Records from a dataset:
>> Start
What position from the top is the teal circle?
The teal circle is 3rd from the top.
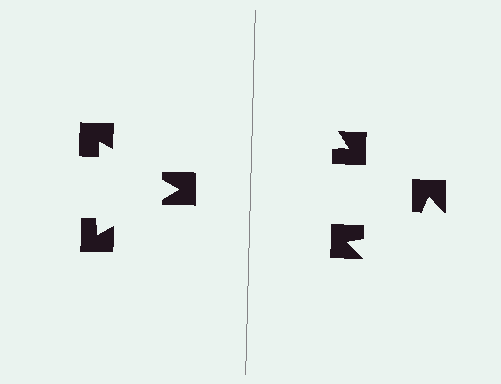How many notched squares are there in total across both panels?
6 — 3 on each side.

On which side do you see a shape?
An illusory triangle appears on the left side. On the right side the wedge cuts are rotated, so no coherent shape forms.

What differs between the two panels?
The notched squares are positioned identically on both sides; only the wedge orientations differ. On the left they align to a triangle; on the right they are misaligned.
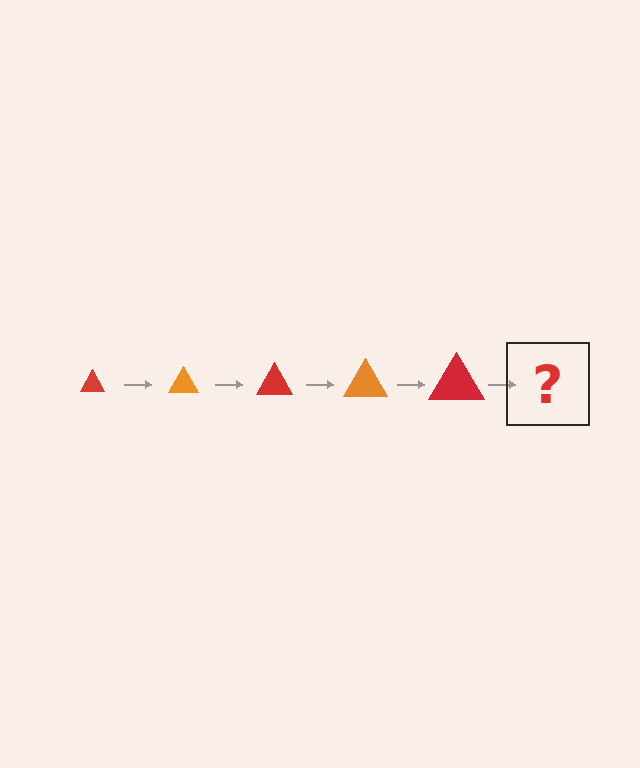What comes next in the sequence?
The next element should be an orange triangle, larger than the previous one.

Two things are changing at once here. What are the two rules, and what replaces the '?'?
The two rules are that the triangle grows larger each step and the color cycles through red and orange. The '?' should be an orange triangle, larger than the previous one.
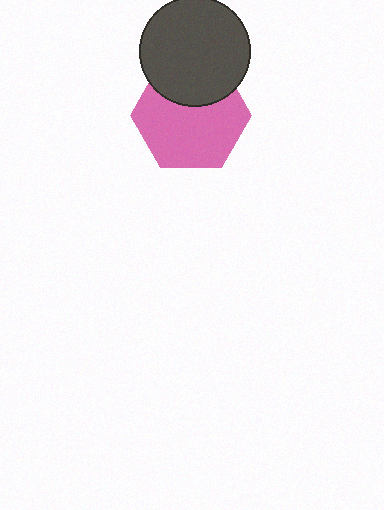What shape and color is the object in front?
The object in front is a dark gray circle.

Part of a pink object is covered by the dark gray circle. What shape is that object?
It is a hexagon.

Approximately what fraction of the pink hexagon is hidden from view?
Roughly 32% of the pink hexagon is hidden behind the dark gray circle.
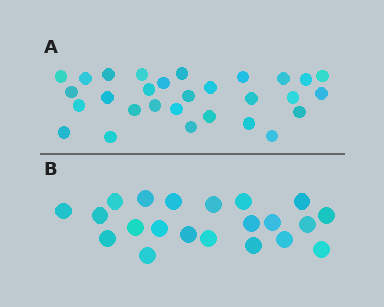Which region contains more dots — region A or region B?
Region A (the top region) has more dots.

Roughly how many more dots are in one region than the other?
Region A has roughly 8 or so more dots than region B.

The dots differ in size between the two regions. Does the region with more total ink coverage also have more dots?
No. Region B has more total ink coverage because its dots are larger, but region A actually contains more individual dots. Total area can be misleading — the number of items is what matters here.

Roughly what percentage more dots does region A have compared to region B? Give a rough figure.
About 40% more.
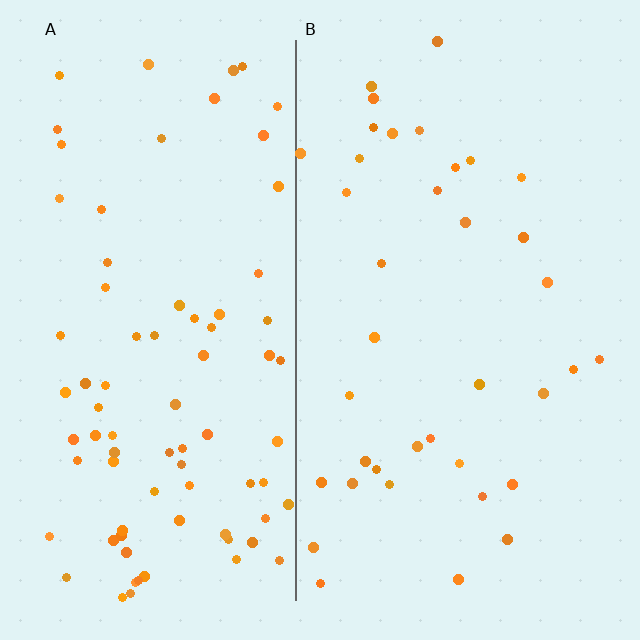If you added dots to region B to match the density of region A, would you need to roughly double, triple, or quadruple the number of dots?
Approximately double.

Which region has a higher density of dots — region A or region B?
A (the left).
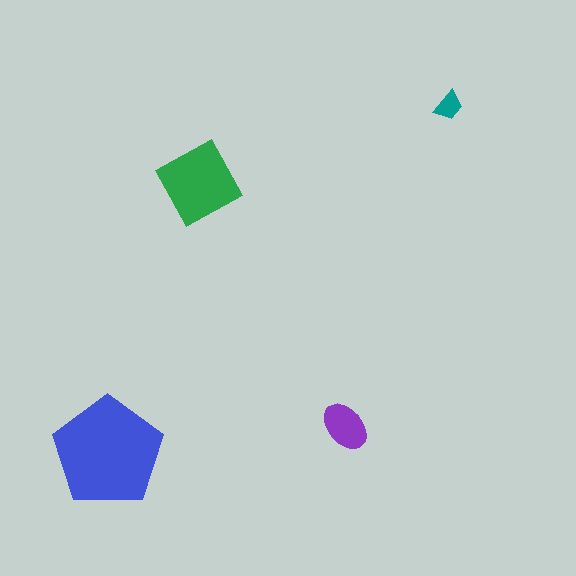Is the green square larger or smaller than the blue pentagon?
Smaller.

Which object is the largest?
The blue pentagon.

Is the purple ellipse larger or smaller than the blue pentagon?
Smaller.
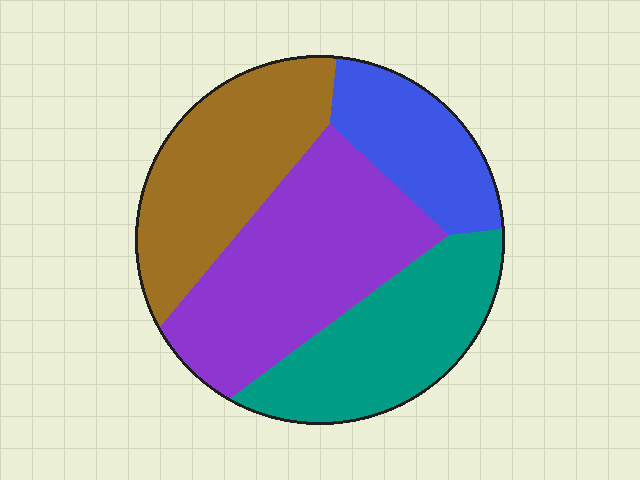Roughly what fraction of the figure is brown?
Brown takes up about one quarter (1/4) of the figure.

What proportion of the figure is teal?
Teal takes up about one quarter (1/4) of the figure.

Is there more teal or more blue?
Teal.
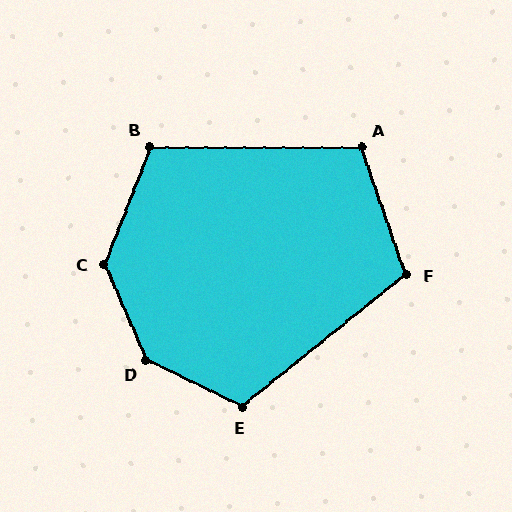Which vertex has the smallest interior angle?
A, at approximately 110 degrees.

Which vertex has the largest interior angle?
D, at approximately 139 degrees.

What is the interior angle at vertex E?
Approximately 115 degrees (obtuse).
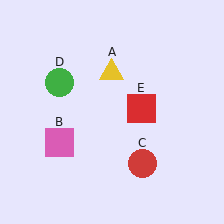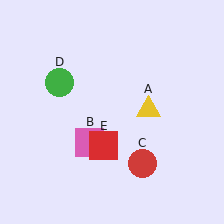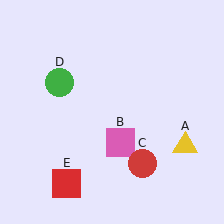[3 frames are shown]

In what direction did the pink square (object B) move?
The pink square (object B) moved right.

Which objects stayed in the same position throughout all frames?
>> End
* PROBLEM REQUIREMENTS
Drop the images and quote the entries word for word.

* ANSWER TO THIS PROBLEM
What position from the top is the teal circle?
The teal circle is 3rd from the top.
How many notched squares are there in total across both panels?
6 — 3 on each side.

On which side do you see a shape?
An illusory triangle appears on the left side. On the right side the wedge cuts are rotated, so no coherent shape forms.

What differs between the two panels?
The notched squares are positioned identically on both sides; only the wedge orientations differ. On the left they align to a triangle; on the right they are misaligned.
What comes next in the sequence?
The next element should be an orange triangle, larger than the previous one.

Two things are changing at once here. What are the two rules, and what replaces the '?'?
The two rules are that the triangle grows larger each step and the color cycles through red and orange. The '?' should be an orange triangle, larger than the previous one.
What shape and color is the object in front?
The object in front is a dark gray circle.

Part of a pink object is covered by the dark gray circle. What shape is that object?
It is a hexagon.

Approximately what fraction of the pink hexagon is hidden from view?
Roughly 32% of the pink hexagon is hidden behind the dark gray circle.
Which region contains more dots — region A or region B?
Region A (the top region) has more dots.

Roughly how many more dots are in one region than the other?
Region A has roughly 8 or so more dots than region B.

The dots differ in size between the two regions. Does the region with more total ink coverage also have more dots?
No. Region B has more total ink coverage because its dots are larger, but region A actually contains more individual dots. Total area can be misleading — the number of items is what matters here.

Roughly what percentage more dots does region A have compared to region B? Give a rough figure.
About 40% more.
If you added dots to region B to match the density of region A, would you need to roughly double, triple, or quadruple the number of dots?
Approximately double.

Which region has a higher density of dots — region A or region B?
A (the left).
Is the green square larger or smaller than the blue pentagon?
Smaller.

Which object is the largest?
The blue pentagon.

Is the purple ellipse larger or smaller than the blue pentagon?
Smaller.
Roughly what fraction of the figure is brown?
Brown takes up about one quarter (1/4) of the figure.

What proportion of the figure is teal?
Teal takes up about one quarter (1/4) of the figure.

Is there more teal or more blue?
Teal.
Which vertex has the smallest interior angle?
A, at approximately 110 degrees.

Which vertex has the largest interior angle?
D, at approximately 139 degrees.

What is the interior angle at vertex E?
Approximately 115 degrees (obtuse).
[3 frames are shown]

In what direction did the pink square (object B) move?
The pink square (object B) moved right.

Which objects stayed in the same position throughout all frames?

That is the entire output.